From the line that contains "What value on" down to the last line of the data below, restate every line word for word, skipping any images.

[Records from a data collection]
** start **
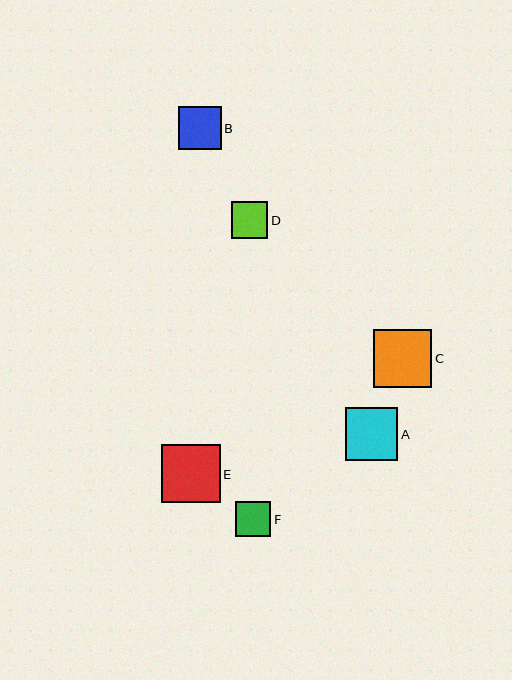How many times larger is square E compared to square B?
Square E is approximately 1.4 times the size of square B.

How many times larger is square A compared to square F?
Square A is approximately 1.5 times the size of square F.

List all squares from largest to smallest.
From largest to smallest: C, E, A, B, D, F.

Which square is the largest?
Square C is the largest with a size of approximately 58 pixels.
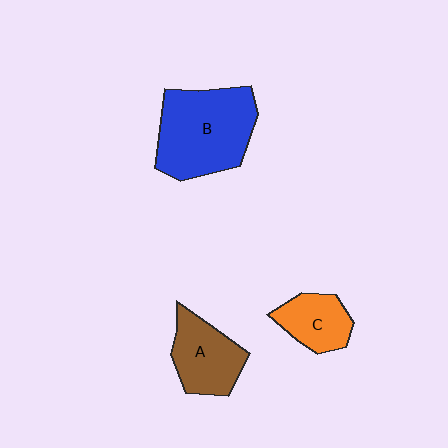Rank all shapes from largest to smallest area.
From largest to smallest: B (blue), A (brown), C (orange).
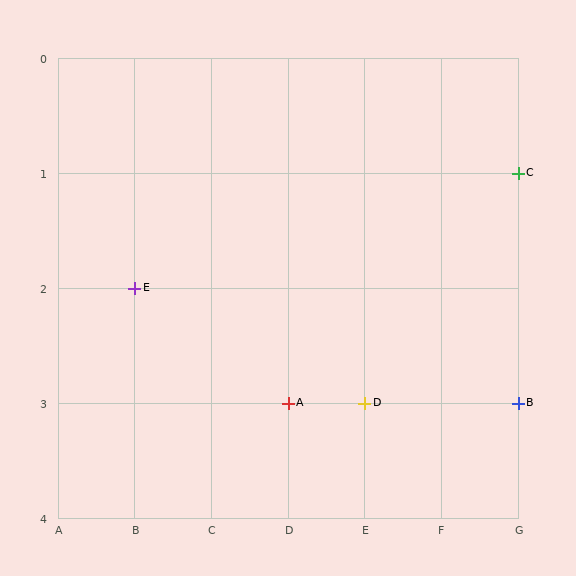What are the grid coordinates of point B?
Point B is at grid coordinates (G, 3).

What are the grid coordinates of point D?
Point D is at grid coordinates (E, 3).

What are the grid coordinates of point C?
Point C is at grid coordinates (G, 1).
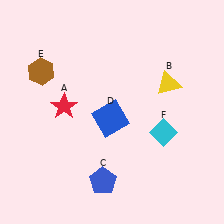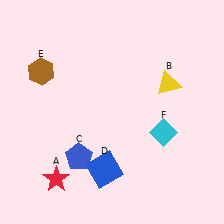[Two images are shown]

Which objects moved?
The objects that moved are: the red star (A), the blue pentagon (C), the blue square (D).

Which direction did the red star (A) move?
The red star (A) moved down.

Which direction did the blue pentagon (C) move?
The blue pentagon (C) moved up and to the left.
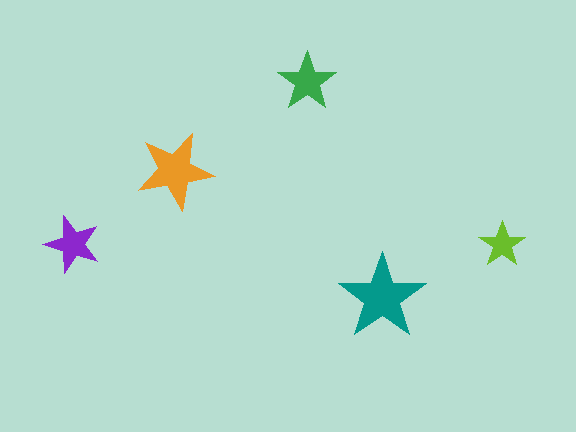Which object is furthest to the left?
The purple star is leftmost.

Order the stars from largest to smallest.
the teal one, the orange one, the green one, the purple one, the lime one.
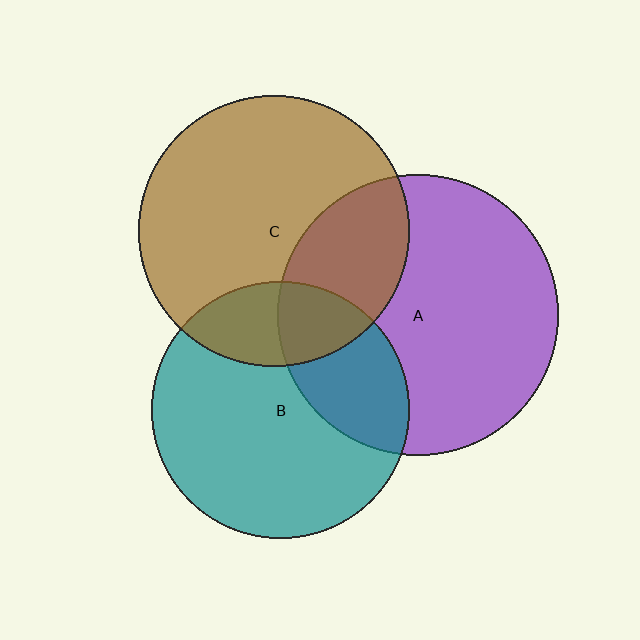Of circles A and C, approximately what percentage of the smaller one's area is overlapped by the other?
Approximately 30%.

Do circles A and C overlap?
Yes.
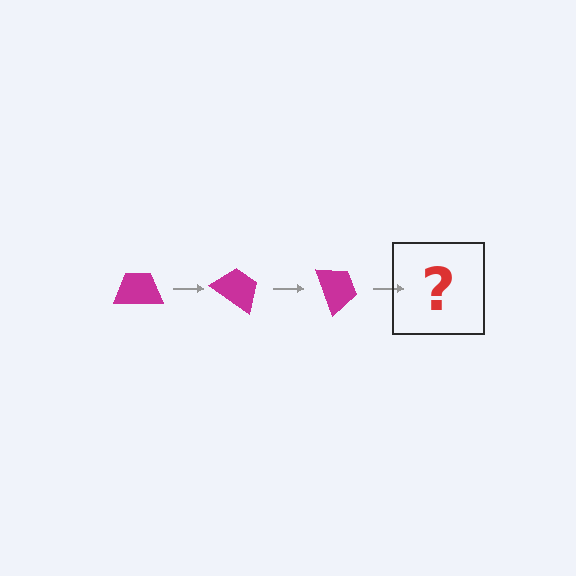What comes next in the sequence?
The next element should be a magenta trapezoid rotated 105 degrees clockwise.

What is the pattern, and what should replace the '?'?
The pattern is that the trapezoid rotates 35 degrees clockwise each step. The '?' should be a magenta trapezoid rotated 105 degrees clockwise.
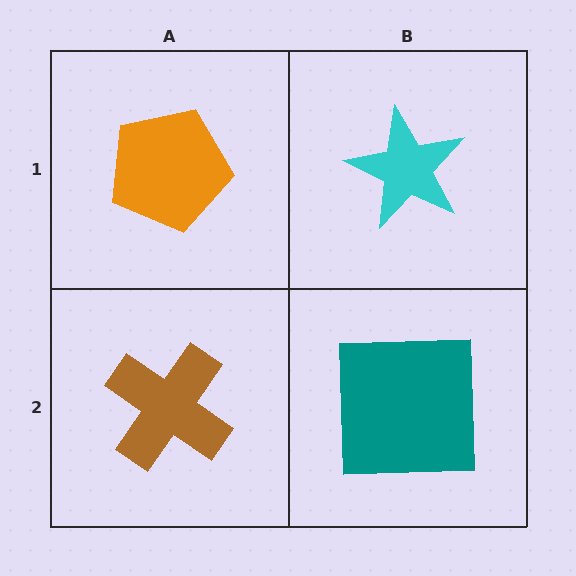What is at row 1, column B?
A cyan star.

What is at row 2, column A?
A brown cross.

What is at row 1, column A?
An orange pentagon.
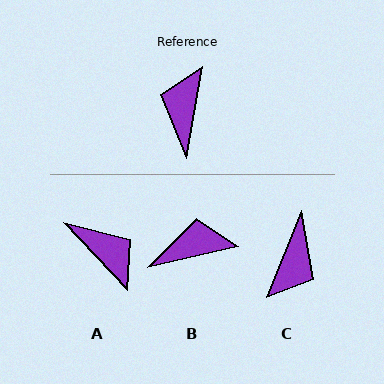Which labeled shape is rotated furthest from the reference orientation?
C, about 167 degrees away.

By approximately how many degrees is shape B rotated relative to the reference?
Approximately 67 degrees clockwise.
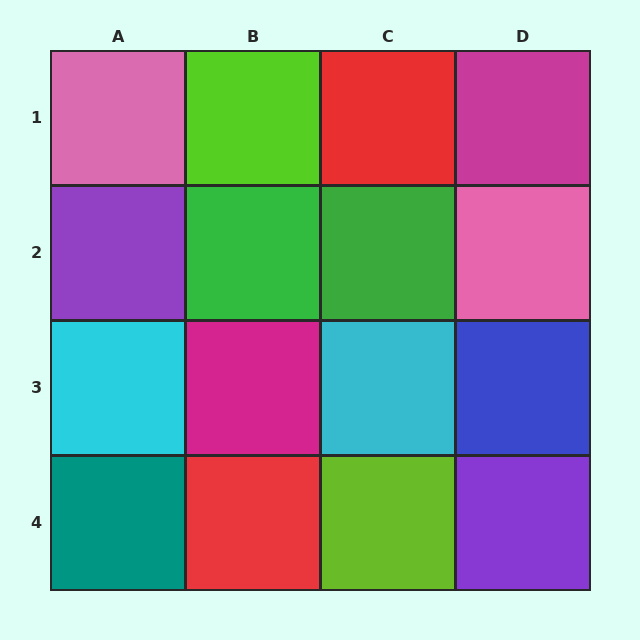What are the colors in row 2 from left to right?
Purple, green, green, pink.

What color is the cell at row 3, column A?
Cyan.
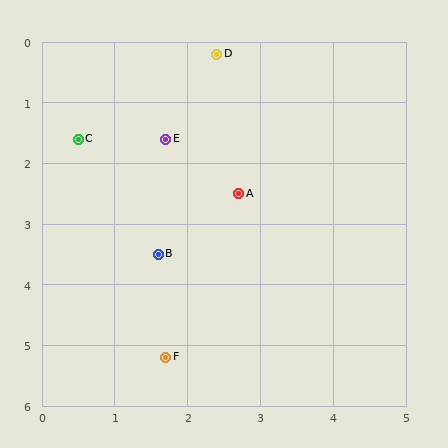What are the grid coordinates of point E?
Point E is at approximately (1.7, 1.6).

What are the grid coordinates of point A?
Point A is at approximately (2.7, 2.5).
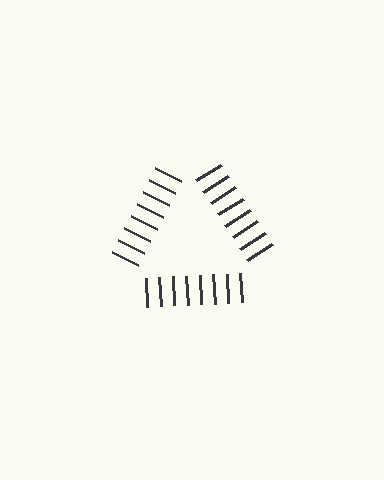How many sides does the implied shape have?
3 sides — the line-ends trace a triangle.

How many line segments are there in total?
24 — 8 along each of the 3 edges.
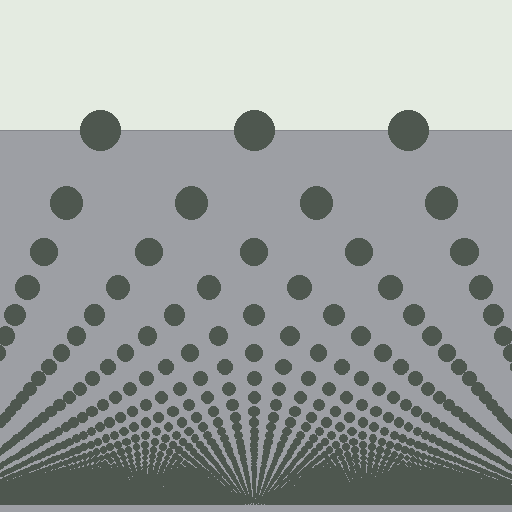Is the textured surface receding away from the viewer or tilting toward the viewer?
The surface appears to tilt toward the viewer. Texture elements get larger and sparser toward the top.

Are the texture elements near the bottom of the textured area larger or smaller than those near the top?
Smaller. The gradient is inverted — elements near the bottom are smaller and denser.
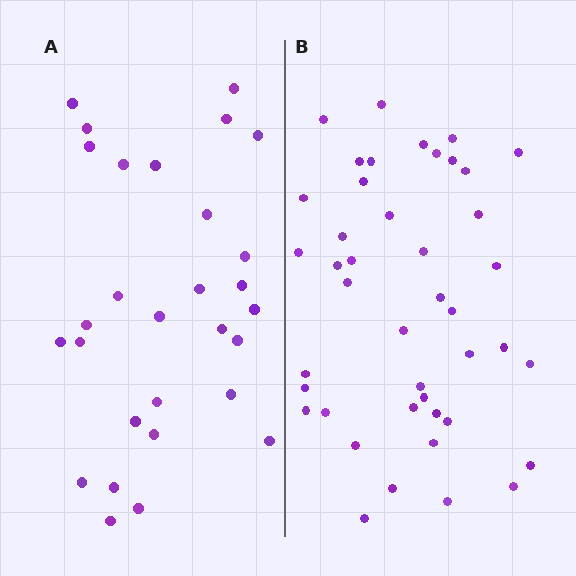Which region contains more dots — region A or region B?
Region B (the right region) has more dots.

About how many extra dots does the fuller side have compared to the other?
Region B has approximately 15 more dots than region A.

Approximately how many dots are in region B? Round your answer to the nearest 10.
About 40 dots. (The exact count is 43, which rounds to 40.)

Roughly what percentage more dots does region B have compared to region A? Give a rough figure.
About 50% more.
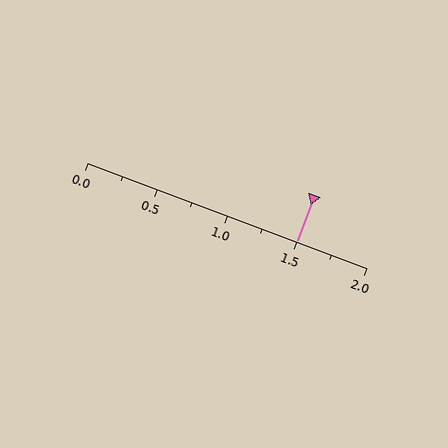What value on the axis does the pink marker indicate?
The marker indicates approximately 1.5.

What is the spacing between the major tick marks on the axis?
The major ticks are spaced 0.5 apart.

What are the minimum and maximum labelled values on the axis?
The axis runs from 0.0 to 2.0.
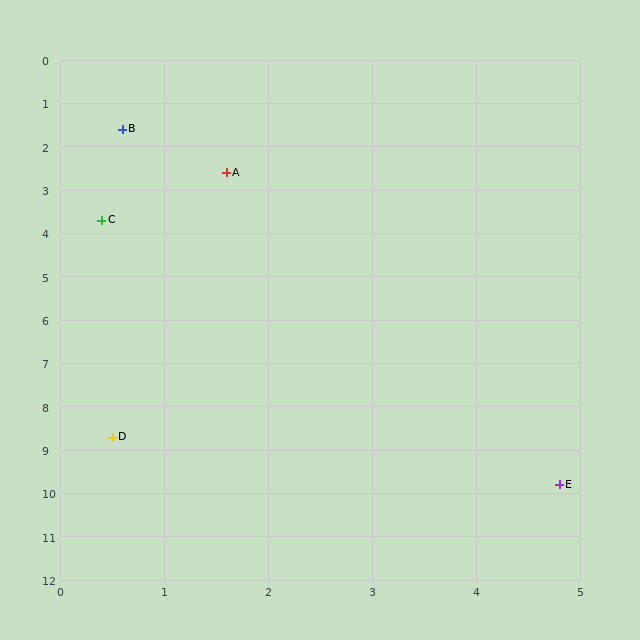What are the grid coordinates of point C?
Point C is at approximately (0.4, 3.7).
** end **
## Result
What value on the axis does the pink marker indicate?
The marker indicates approximately 1.5.

What is the spacing between the major tick marks on the axis?
The major ticks are spaced 0.5 apart.

What are the minimum and maximum labelled values on the axis?
The axis runs from 0.0 to 2.0.
What are the grid coordinates of point C?
Point C is at approximately (0.4, 3.7).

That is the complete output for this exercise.